**REQUEST**
Nothing in the data should change when you return it, but leave the pictures out.

───

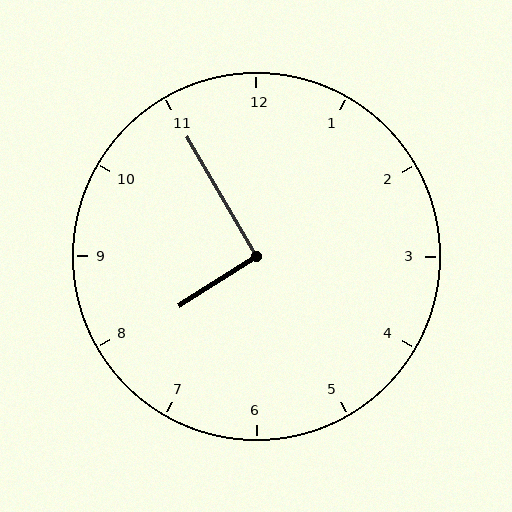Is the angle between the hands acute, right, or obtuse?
It is obtuse, close to a right angle.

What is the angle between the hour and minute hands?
Approximately 92 degrees.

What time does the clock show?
7:55.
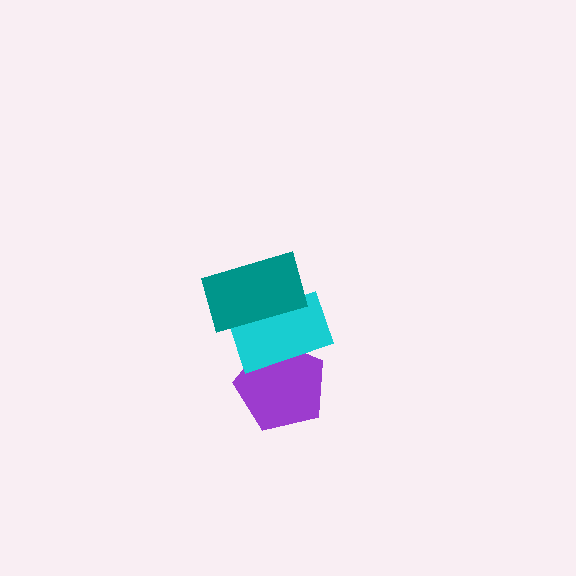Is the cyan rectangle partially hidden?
Yes, it is partially covered by another shape.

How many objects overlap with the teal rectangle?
1 object overlaps with the teal rectangle.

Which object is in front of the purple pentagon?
The cyan rectangle is in front of the purple pentagon.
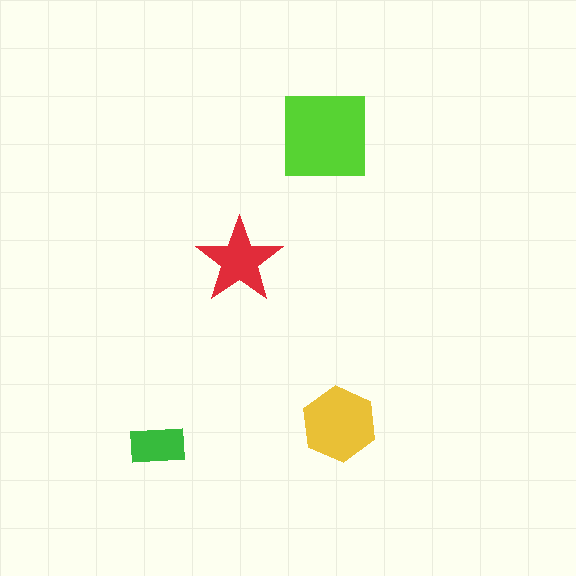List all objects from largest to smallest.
The lime square, the yellow hexagon, the red star, the green rectangle.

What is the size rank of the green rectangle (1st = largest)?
4th.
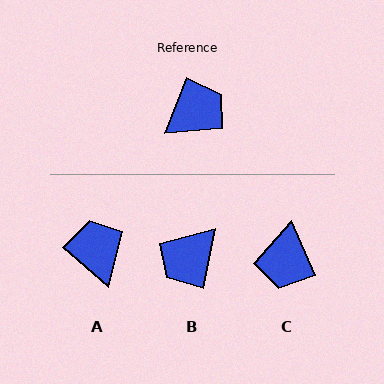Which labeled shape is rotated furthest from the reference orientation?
B, about 170 degrees away.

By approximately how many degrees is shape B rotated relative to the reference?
Approximately 170 degrees clockwise.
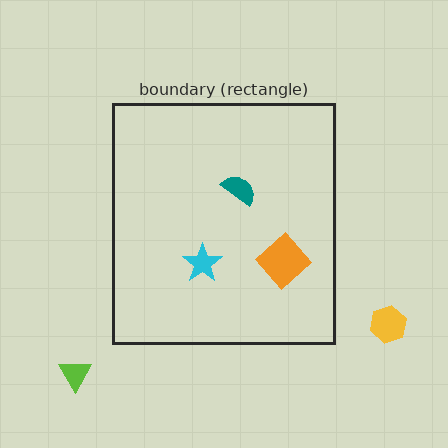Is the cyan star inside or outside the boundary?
Inside.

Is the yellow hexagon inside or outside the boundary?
Outside.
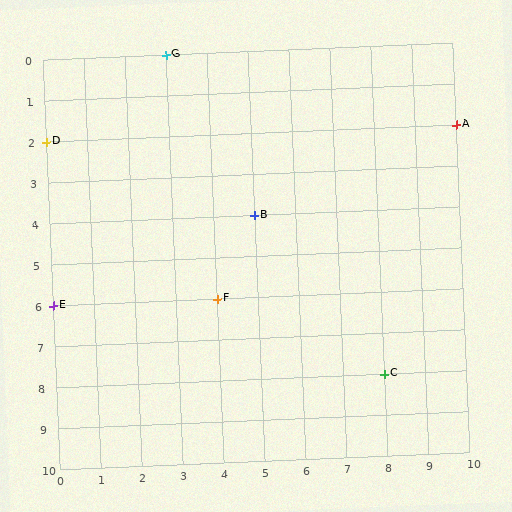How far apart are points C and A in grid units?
Points C and A are 2 columns and 6 rows apart (about 6.3 grid units diagonally).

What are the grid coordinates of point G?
Point G is at grid coordinates (3, 0).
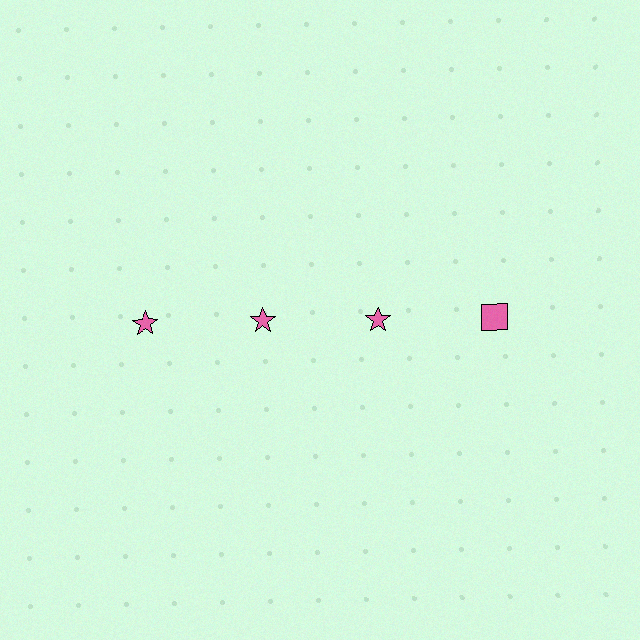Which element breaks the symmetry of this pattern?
The pink square in the top row, rightmost column breaks the symmetry. All other shapes are pink stars.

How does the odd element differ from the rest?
It has a different shape: square instead of star.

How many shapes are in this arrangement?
There are 4 shapes arranged in a grid pattern.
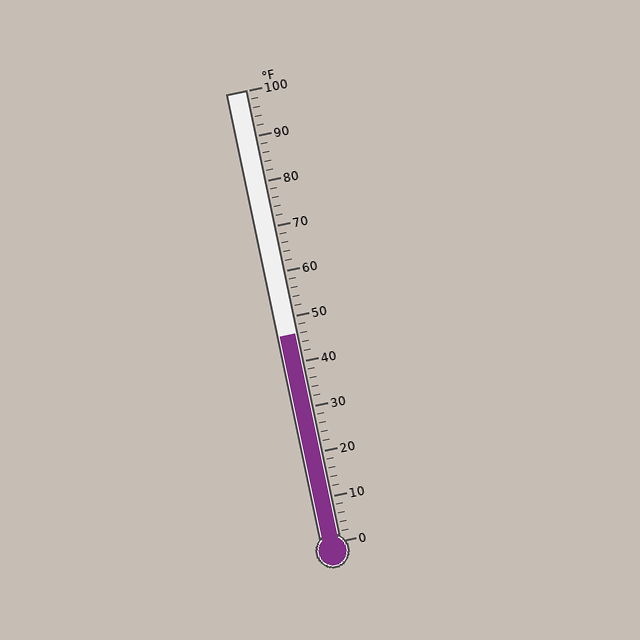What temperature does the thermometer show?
The thermometer shows approximately 46°F.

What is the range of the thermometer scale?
The thermometer scale ranges from 0°F to 100°F.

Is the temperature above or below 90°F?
The temperature is below 90°F.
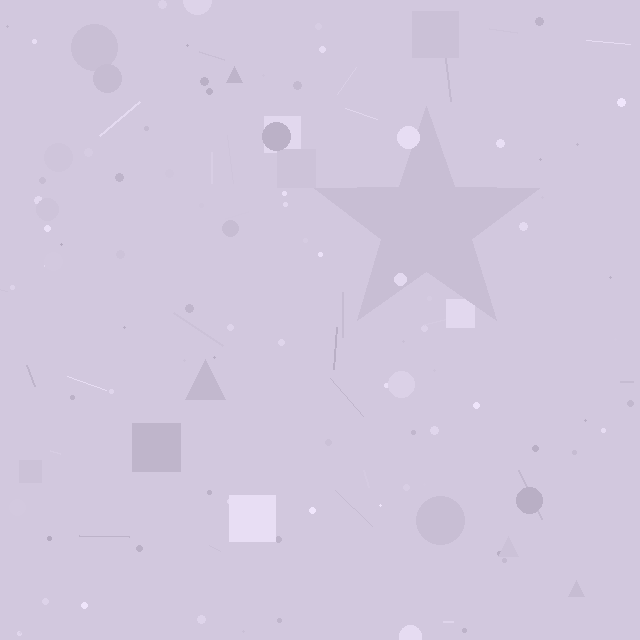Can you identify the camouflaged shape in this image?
The camouflaged shape is a star.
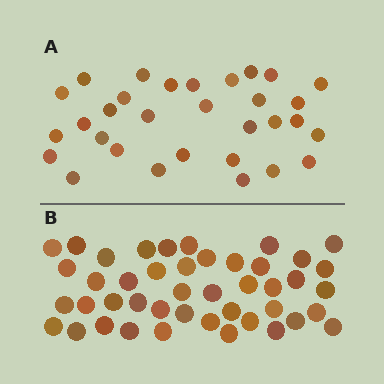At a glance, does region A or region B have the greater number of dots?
Region B (the bottom region) has more dots.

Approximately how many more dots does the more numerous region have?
Region B has approximately 15 more dots than region A.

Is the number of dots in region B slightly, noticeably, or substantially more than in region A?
Region B has noticeably more, but not dramatically so. The ratio is roughly 1.4 to 1.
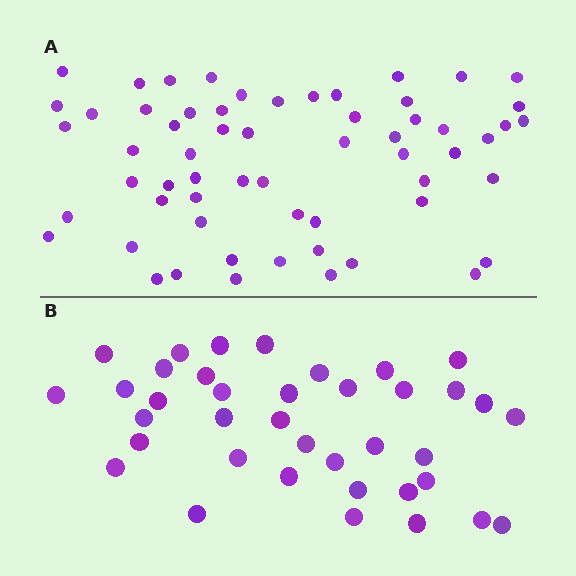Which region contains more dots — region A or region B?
Region A (the top region) has more dots.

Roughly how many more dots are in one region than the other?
Region A has approximately 20 more dots than region B.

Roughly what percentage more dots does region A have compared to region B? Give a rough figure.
About 60% more.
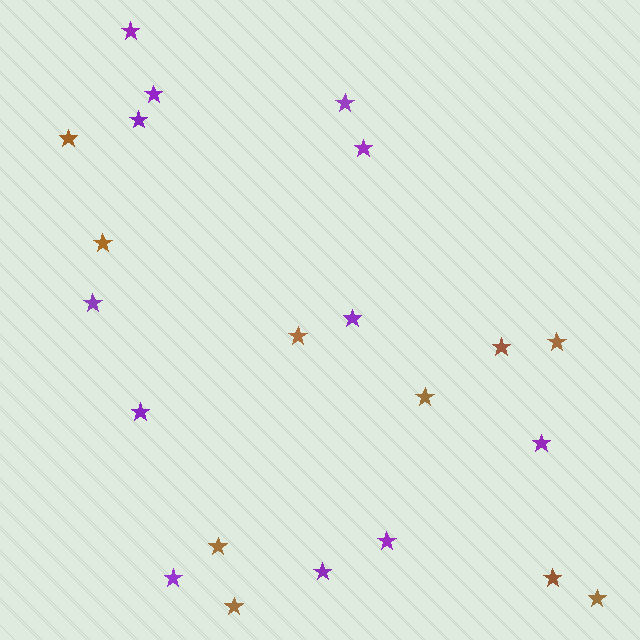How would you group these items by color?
There are 2 groups: one group of brown stars (10) and one group of purple stars (12).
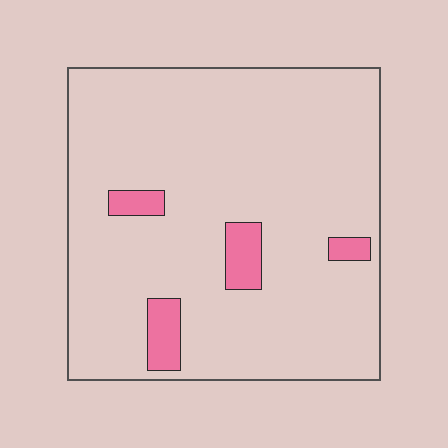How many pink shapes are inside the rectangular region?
4.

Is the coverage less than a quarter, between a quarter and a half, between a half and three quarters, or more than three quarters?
Less than a quarter.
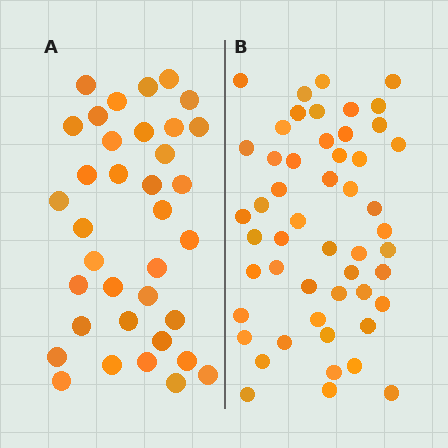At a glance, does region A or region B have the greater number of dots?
Region B (the right region) has more dots.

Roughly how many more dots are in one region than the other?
Region B has approximately 15 more dots than region A.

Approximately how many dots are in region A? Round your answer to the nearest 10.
About 40 dots. (The exact count is 36, which rounds to 40.)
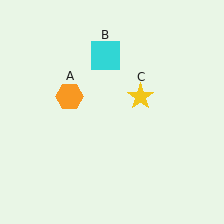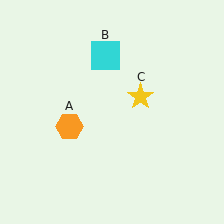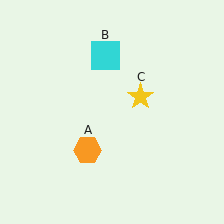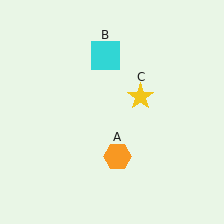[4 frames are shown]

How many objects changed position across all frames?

───

**SOLUTION TO THE EXERCISE**
Is the angle between the hands acute, right, or obtuse?
It is obtuse, close to a right angle.

What is the angle between the hour and minute hands?
Approximately 92 degrees.

What time does the clock show?
7:55.
Is the cyan rectangle partially hidden?
Yes, it is partially covered by another shape.

How many objects overlap with the teal rectangle?
1 object overlaps with the teal rectangle.

Which object is in front of the purple pentagon?
The cyan rectangle is in front of the purple pentagon.
List all objects from largest to smallest.
The lime square, the yellow hexagon, the red star, the green rectangle.

What is the size rank of the green rectangle (1st = largest)?
4th.
Which labeled shape is rotated furthest from the reference orientation?
B, about 170 degrees away.

By approximately how many degrees is shape B rotated relative to the reference?
Approximately 170 degrees clockwise.
Is the cyan star inside or outside the boundary?
Inside.

Is the yellow hexagon inside or outside the boundary?
Outside.
How far apart are points C and A in grid units?
Points C and A are 2 columns and 6 rows apart (about 6.3 grid units diagonally).

What are the grid coordinates of point G?
Point G is at grid coordinates (3, 0).
Which element breaks the symmetry of this pattern?
The pink square in the top row, rightmost column breaks the symmetry. All other shapes are pink stars.

How does the odd element differ from the rest?
It has a different shape: square instead of star.

How many shapes are in this arrangement?
There are 4 shapes arranged in a grid pattern.
What temperature does the thermometer show?
The thermometer shows approximately 46°F.

What is the range of the thermometer scale?
The thermometer scale ranges from 0°F to 100°F.

Is the temperature above or below 90°F?
The temperature is below 90°F.
Can you identify the camouflaged shape in this image?
The camouflaged shape is a star.
At a glance, does region A or region B have the greater number of dots?
Region B (the bottom region) has more dots.

Approximately how many more dots does the more numerous region have?
Region B has approximately 15 more dots than region A.

Is the number of dots in region B slightly, noticeably, or substantially more than in region A?
Region B has noticeably more, but not dramatically so. The ratio is roughly 1.4 to 1.
Which region contains more dots — region A or region B?
Region A (the top region) has more dots.

Roughly how many more dots are in one region than the other?
Region A has approximately 20 more dots than region B.

Roughly what percentage more dots does region A have compared to region B? Give a rough figure.
About 60% more.
How would you group these items by color?
There are 2 groups: one group of brown stars (10) and one group of purple stars (12).
How many pink shapes are inside the rectangular region?
4.

Is the coverage less than a quarter, between a quarter and a half, between a half and three quarters, or more than three quarters?
Less than a quarter.
At a glance, does region A or region B have the greater number of dots?
Region B (the right region) has more dots.

Roughly how many more dots are in one region than the other?
Region B has approximately 15 more dots than region A.

Approximately how many dots are in region A? Round your answer to the nearest 10.
About 40 dots. (The exact count is 36, which rounds to 40.)
[4 frames are shown]

How many objects changed position across all frames?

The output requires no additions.